» What is required: Take the line that contains "Approximately what percentage of the smaller" and all lines after it, up to and including the last line of the data, and write them out exactly; nothing else belongs in the answer.

» Records provided:
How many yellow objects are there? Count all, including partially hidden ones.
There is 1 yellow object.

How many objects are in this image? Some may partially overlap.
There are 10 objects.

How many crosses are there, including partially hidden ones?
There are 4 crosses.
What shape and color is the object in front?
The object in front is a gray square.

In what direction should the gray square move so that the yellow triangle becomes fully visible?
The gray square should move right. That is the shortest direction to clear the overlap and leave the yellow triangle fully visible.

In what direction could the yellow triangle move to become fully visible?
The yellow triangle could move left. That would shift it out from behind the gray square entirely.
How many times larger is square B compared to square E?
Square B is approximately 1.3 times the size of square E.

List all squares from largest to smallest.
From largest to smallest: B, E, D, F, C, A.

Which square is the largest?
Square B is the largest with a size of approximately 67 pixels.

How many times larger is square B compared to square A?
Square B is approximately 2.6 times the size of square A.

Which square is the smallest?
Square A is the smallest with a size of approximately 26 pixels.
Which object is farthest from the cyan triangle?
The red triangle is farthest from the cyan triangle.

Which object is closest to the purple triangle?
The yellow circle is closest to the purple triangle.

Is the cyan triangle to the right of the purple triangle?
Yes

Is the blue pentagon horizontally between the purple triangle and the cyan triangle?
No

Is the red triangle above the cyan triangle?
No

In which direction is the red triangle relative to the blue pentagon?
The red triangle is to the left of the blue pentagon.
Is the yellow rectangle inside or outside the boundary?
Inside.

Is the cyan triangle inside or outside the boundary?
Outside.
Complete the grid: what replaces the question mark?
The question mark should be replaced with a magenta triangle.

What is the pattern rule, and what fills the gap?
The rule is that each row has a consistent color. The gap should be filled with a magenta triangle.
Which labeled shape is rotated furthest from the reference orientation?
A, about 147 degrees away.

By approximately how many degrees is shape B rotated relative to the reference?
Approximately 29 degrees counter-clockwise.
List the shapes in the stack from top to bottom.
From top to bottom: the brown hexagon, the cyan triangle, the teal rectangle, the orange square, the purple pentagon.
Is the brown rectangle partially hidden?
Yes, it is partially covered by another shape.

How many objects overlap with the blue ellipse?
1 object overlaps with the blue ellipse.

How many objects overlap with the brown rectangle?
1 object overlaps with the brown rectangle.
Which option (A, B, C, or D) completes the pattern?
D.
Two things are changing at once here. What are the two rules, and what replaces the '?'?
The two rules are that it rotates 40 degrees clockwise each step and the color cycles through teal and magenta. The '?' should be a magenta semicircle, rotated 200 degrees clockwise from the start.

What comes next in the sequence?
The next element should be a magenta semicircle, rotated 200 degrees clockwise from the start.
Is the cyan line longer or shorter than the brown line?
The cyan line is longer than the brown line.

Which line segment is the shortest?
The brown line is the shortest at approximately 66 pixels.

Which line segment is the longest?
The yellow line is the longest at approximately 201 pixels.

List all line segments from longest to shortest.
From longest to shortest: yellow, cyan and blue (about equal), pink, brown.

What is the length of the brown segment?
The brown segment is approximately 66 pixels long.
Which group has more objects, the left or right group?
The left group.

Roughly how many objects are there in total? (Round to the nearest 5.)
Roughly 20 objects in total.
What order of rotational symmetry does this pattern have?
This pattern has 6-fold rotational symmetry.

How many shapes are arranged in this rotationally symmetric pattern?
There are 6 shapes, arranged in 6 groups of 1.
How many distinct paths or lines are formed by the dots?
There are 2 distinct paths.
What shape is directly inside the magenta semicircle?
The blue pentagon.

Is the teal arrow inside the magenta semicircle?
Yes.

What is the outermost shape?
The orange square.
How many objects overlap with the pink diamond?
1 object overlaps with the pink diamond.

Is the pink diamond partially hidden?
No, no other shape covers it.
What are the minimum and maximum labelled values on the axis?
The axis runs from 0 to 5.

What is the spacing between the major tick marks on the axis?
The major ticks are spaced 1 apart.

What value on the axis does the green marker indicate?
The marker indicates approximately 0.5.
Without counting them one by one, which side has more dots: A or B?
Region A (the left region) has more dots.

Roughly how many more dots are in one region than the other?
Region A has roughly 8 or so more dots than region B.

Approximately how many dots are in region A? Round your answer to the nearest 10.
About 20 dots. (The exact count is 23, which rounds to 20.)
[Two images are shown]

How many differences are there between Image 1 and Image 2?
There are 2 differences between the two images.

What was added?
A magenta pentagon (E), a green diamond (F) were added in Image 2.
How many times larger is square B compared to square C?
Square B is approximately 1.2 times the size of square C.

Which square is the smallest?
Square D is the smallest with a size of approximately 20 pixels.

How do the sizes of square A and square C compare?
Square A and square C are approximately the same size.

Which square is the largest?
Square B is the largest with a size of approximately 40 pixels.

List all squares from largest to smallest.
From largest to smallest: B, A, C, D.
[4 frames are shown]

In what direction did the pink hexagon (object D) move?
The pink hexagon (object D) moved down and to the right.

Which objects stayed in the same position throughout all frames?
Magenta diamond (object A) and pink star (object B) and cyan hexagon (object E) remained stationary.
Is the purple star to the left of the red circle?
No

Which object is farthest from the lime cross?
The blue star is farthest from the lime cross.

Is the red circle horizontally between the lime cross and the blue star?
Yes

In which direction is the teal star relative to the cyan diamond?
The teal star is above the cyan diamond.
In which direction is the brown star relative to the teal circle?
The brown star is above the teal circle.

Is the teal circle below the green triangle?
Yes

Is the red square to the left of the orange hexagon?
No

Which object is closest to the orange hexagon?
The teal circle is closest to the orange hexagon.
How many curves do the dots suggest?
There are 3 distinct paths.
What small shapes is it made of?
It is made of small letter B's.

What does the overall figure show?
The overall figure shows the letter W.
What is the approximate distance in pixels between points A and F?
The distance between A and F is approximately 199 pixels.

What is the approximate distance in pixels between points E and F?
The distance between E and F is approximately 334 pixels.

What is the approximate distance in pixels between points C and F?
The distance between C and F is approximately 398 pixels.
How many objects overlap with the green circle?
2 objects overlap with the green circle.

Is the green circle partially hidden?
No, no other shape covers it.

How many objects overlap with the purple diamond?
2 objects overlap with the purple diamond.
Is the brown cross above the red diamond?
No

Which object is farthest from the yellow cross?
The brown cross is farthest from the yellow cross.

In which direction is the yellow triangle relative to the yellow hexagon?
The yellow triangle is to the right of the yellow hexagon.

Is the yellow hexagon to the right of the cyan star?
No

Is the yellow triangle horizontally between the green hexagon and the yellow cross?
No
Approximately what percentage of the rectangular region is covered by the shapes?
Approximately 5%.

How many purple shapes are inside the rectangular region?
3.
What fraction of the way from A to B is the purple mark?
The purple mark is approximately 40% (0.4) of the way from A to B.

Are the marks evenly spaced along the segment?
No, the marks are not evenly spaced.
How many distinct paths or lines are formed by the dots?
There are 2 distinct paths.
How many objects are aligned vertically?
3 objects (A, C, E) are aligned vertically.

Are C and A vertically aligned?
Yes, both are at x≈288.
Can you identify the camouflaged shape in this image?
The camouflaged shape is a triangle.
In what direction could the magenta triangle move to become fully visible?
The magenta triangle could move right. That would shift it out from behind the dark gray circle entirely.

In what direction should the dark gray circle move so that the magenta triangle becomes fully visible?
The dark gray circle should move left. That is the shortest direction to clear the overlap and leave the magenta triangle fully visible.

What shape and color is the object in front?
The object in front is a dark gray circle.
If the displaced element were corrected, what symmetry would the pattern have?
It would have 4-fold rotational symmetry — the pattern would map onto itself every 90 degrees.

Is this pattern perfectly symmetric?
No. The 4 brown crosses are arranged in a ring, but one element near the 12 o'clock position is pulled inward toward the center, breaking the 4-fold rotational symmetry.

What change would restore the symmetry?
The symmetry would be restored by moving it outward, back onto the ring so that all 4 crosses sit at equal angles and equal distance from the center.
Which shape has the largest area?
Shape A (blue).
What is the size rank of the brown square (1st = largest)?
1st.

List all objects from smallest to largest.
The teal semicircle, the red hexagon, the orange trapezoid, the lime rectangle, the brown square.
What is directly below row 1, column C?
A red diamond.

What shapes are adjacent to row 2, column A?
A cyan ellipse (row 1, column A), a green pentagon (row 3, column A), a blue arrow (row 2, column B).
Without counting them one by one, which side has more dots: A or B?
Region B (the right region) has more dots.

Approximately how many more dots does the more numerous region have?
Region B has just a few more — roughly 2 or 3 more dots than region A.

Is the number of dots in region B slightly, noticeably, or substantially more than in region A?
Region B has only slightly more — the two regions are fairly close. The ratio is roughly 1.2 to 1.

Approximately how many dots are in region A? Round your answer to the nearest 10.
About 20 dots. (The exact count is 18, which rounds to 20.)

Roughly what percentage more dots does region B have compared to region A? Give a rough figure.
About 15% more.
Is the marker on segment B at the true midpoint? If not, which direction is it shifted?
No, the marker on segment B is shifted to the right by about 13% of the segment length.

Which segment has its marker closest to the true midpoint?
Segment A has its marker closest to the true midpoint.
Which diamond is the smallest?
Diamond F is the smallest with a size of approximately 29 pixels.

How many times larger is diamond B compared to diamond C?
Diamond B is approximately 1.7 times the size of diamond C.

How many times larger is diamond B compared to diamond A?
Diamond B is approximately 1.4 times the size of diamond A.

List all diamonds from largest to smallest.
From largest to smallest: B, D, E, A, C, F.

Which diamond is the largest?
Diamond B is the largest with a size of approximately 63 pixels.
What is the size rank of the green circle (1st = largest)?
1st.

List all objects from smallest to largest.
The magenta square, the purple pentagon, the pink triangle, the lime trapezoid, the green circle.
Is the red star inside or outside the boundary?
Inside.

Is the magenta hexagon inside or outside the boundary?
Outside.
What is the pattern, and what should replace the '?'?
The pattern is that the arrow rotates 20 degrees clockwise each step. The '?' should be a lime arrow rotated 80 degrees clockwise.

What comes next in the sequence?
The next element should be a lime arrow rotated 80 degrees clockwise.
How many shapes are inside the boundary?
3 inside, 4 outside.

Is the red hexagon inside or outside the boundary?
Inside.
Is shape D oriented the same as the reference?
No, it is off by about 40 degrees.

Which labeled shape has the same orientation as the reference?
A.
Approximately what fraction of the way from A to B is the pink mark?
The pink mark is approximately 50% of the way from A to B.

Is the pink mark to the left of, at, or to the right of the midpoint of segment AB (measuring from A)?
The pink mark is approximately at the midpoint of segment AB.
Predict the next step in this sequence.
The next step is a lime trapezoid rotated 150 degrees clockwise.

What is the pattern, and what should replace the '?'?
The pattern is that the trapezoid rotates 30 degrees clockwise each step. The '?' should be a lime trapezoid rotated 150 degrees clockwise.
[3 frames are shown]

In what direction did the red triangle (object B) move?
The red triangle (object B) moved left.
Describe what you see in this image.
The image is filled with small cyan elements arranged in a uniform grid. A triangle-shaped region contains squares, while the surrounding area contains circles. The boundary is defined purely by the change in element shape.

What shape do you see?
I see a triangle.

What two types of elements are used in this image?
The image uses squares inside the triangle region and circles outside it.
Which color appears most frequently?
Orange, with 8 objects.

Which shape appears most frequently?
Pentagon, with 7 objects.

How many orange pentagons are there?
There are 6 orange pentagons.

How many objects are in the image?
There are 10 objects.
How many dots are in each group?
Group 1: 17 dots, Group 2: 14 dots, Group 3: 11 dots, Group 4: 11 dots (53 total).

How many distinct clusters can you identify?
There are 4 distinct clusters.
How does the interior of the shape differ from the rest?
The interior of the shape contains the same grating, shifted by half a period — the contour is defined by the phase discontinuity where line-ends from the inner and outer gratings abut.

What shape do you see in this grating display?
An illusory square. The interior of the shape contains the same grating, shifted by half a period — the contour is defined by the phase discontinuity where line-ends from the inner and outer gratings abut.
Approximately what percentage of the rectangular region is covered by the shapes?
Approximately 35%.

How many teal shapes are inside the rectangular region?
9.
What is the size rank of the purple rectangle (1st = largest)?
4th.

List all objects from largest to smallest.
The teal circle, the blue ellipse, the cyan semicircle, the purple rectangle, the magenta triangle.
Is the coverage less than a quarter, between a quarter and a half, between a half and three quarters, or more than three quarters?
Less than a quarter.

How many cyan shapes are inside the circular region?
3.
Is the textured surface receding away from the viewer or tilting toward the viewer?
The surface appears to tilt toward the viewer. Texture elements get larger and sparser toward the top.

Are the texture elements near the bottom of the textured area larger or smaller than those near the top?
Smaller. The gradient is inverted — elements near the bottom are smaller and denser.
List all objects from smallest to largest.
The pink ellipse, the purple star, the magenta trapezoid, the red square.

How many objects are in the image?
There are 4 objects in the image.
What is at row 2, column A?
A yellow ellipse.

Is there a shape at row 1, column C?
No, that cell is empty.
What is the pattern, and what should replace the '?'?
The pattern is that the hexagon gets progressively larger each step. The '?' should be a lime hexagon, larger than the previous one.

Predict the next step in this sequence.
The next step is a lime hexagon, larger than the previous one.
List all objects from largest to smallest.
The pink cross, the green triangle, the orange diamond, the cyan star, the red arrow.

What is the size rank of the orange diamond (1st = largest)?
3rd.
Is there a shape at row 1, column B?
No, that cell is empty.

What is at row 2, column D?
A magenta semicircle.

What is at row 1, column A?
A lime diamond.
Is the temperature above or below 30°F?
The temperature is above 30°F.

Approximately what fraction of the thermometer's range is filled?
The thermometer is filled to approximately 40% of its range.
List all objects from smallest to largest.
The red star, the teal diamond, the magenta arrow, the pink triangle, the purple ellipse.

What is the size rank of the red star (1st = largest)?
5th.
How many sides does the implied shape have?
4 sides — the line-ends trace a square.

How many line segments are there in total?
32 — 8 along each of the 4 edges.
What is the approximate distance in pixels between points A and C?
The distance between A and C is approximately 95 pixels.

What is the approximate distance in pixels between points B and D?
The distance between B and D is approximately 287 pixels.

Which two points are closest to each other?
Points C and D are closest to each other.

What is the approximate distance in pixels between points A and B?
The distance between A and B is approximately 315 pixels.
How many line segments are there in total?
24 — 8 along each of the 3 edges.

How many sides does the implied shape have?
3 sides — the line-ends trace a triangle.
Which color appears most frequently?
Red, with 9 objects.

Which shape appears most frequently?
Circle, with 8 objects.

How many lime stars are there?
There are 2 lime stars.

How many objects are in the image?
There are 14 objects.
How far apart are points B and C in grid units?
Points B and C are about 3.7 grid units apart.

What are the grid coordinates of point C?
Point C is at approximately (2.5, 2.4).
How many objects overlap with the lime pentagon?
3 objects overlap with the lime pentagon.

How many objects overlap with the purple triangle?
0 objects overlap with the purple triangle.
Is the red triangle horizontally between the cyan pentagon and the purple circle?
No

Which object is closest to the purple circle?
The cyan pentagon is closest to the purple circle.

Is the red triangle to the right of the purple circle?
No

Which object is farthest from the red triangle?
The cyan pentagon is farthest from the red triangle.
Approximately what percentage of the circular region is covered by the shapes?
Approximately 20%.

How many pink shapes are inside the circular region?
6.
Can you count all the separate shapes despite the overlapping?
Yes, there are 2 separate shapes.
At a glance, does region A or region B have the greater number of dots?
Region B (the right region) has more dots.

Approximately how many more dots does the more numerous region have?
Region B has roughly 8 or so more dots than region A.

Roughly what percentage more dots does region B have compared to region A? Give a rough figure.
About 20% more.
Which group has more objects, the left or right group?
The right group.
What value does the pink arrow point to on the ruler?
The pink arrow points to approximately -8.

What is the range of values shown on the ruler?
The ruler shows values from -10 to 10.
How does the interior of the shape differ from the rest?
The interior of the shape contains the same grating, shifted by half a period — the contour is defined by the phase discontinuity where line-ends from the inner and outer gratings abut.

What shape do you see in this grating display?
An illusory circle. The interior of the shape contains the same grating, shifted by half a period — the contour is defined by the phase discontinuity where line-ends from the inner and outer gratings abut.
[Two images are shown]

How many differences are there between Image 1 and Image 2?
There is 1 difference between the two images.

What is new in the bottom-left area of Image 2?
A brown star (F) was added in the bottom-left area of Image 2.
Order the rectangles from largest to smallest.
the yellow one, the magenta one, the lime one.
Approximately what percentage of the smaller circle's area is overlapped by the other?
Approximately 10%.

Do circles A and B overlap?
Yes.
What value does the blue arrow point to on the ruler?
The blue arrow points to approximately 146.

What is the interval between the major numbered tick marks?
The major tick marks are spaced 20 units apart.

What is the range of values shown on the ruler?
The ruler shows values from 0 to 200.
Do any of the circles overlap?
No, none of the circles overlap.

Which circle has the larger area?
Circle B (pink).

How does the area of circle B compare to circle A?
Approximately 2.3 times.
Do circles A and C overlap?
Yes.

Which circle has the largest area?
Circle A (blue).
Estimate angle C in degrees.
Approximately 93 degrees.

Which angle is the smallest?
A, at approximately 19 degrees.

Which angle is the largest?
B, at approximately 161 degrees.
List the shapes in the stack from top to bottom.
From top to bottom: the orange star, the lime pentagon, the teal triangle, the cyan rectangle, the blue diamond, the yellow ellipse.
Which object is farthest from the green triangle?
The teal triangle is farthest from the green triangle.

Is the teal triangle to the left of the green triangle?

» Written answer:
Approximately what percentage of the smaller circle's area is overlapped by the other?
Approximately 10%.

Do circles A and B overlap?
Yes.
What value does the blue arrow point to on the ruler?
The blue arrow points to approximately 146.

What is the interval between the major numbered tick marks?
The major tick marks are spaced 20 units apart.

What is the range of values shown on the ruler?
The ruler shows values from 0 to 200.
Do any of the circles overlap?
No, none of the circles overlap.

Which circle has the larger area?
Circle B (pink).

How does the area of circle B compare to circle A?
Approximately 2.3 times.
Do circles A and C overlap?
Yes.

Which circle has the largest area?
Circle A (blue).
Estimate angle C in degrees.
Approximately 93 degrees.

Which angle is the smallest?
A, at approximately 19 degrees.

Which angle is the largest?
B, at approximately 161 degrees.
List the shapes in the stack from top to bottom.
From top to bottom: the orange star, the lime pentagon, the teal triangle, the cyan rectangle, the blue diamond, the yellow ellipse.
Which object is farthest from the green triangle?
The teal triangle is farthest from the green triangle.

Is the teal triangle to the left of the green triangle?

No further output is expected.